▶ _What is required_
Keep the wording of each record exactly the same when you repeat it, and leave out pictures.

━━━━━━━━━━━━━━━━━━━━━━━━━━━━━━

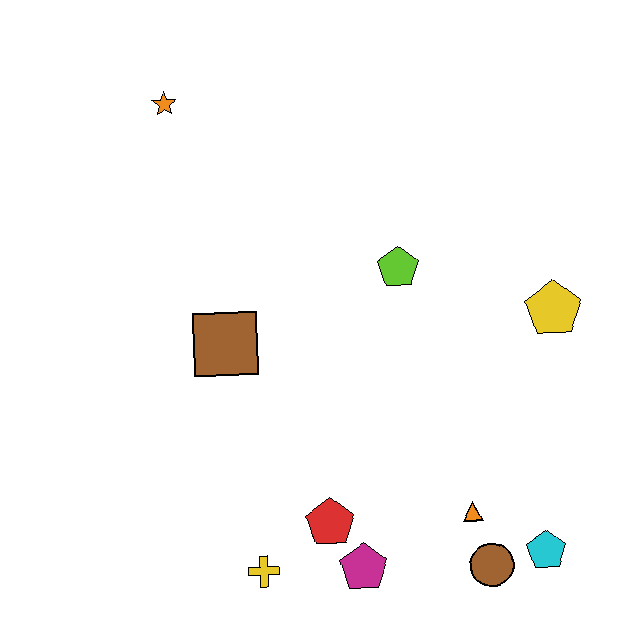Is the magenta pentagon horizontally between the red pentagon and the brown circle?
Yes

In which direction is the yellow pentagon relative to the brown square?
The yellow pentagon is to the right of the brown square.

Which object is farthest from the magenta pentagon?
The orange star is farthest from the magenta pentagon.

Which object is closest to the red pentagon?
The magenta pentagon is closest to the red pentagon.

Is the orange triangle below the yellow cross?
No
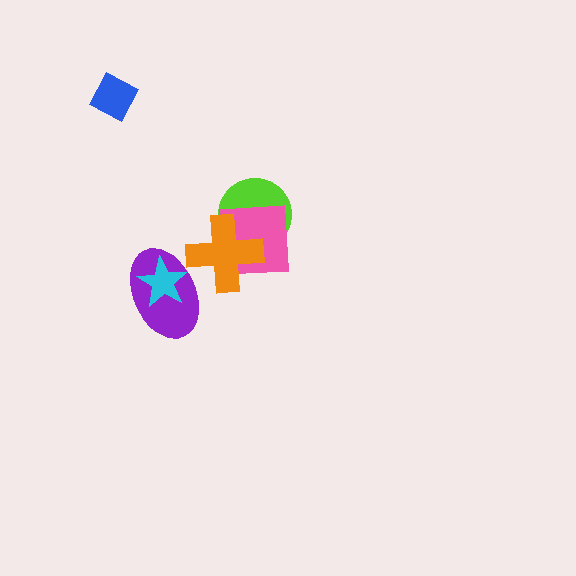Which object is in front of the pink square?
The orange cross is in front of the pink square.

━━━━━━━━━━━━━━━━━━━━━━━━━━━━━━

▶ _Completed task_
Is the magenta pentagon horizontally between the red pentagon and the brown circle?
Yes

In which direction is the yellow pentagon relative to the brown square?
The yellow pentagon is to the right of the brown square.

Which object is farthest from the magenta pentagon?
The orange star is farthest from the magenta pentagon.

Which object is closest to the red pentagon?
The magenta pentagon is closest to the red pentagon.

Is the orange triangle below the yellow cross?
No
Which object is in front of the pink square?
The orange cross is in front of the pink square.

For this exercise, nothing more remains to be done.